Raw records
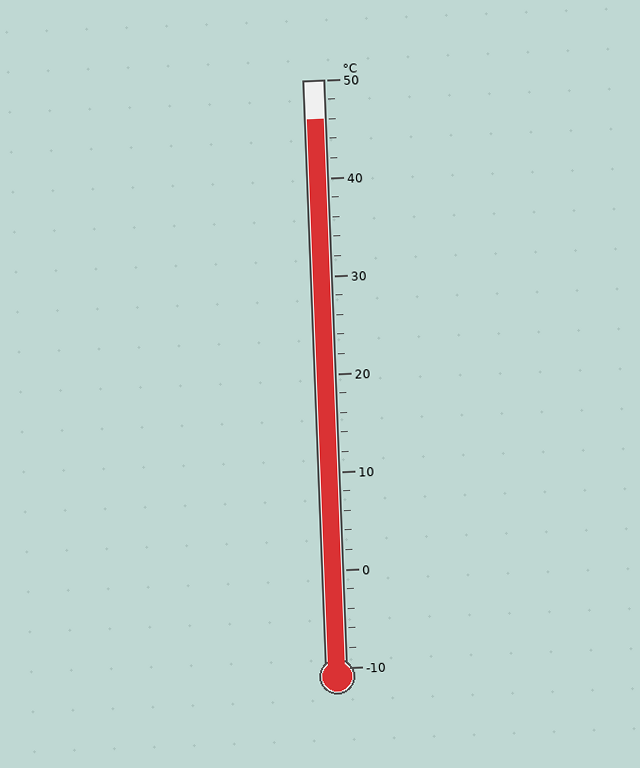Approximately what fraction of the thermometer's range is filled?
The thermometer is filled to approximately 95% of its range.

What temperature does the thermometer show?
The thermometer shows approximately 46°C.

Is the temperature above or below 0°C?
The temperature is above 0°C.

#### [What is expected]
The records above need to be given again exactly. Omit the pictures.

#### [Written response]
Approximately what fraction of the thermometer's range is filled?
The thermometer is filled to approximately 95% of its range.

What temperature does the thermometer show?
The thermometer shows approximately 46°C.

Is the temperature above or below 0°C?
The temperature is above 0°C.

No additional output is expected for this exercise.